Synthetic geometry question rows
## Begin

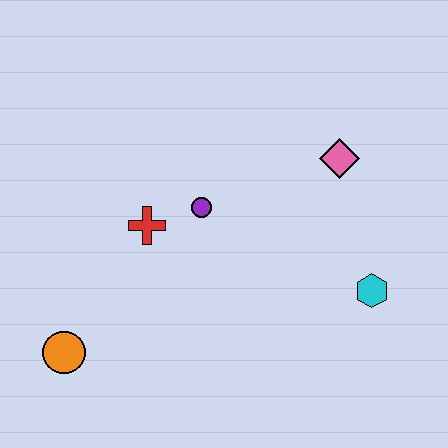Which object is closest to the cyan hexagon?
The pink diamond is closest to the cyan hexagon.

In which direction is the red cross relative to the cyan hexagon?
The red cross is to the left of the cyan hexagon.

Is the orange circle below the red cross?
Yes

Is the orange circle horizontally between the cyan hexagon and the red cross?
No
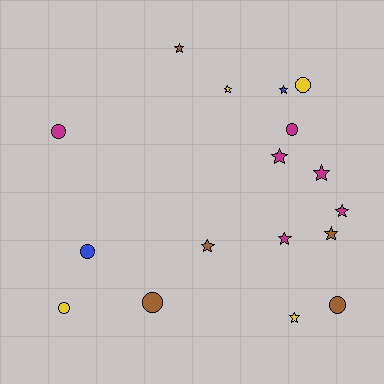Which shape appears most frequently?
Star, with 10 objects.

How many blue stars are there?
There is 1 blue star.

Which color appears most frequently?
Magenta, with 6 objects.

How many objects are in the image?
There are 17 objects.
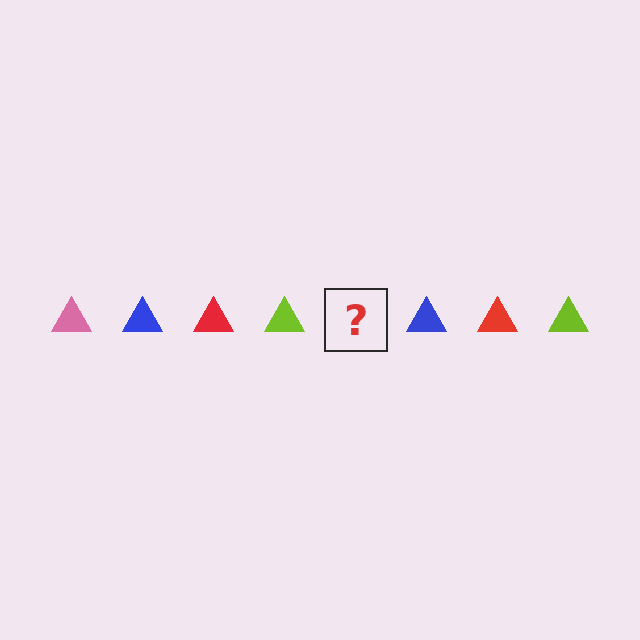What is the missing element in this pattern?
The missing element is a pink triangle.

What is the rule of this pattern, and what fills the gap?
The rule is that the pattern cycles through pink, blue, red, lime triangles. The gap should be filled with a pink triangle.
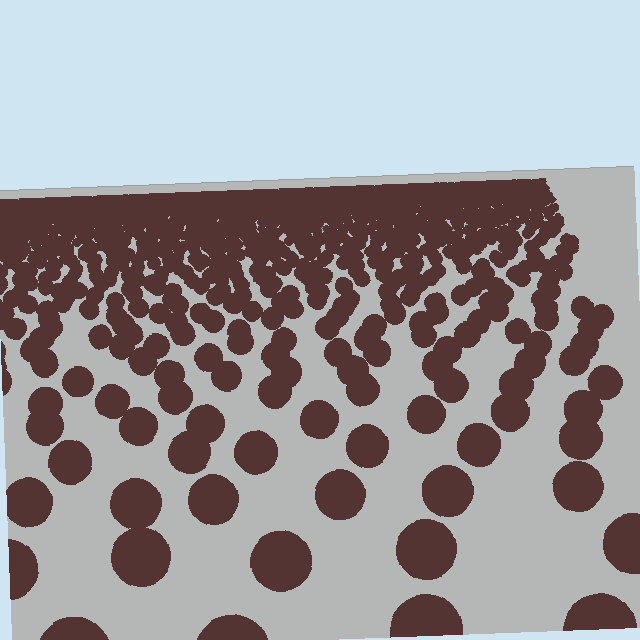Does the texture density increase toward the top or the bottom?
Density increases toward the top.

## End

■ Do this
Starting at the line that contains "Is the orange circle horizontally", write out every line through the final line of the entries, word for word; skip any pictures.

■ Task result
Is the orange circle horizontally between the cyan hexagon and the red cross?
No
Which shape appears most frequently?
Star, with 10 objects.

How many blue stars are there?
There is 1 blue star.

Which color appears most frequently?
Magenta, with 6 objects.

How many objects are in the image?
There are 17 objects.
What is the missing element in this pattern?
The missing element is a pink triangle.

What is the rule of this pattern, and what fills the gap?
The rule is that the pattern cycles through pink, blue, red, lime triangles. The gap should be filled with a pink triangle.
Does the texture density increase toward the top or the bottom?
Density increases toward the top.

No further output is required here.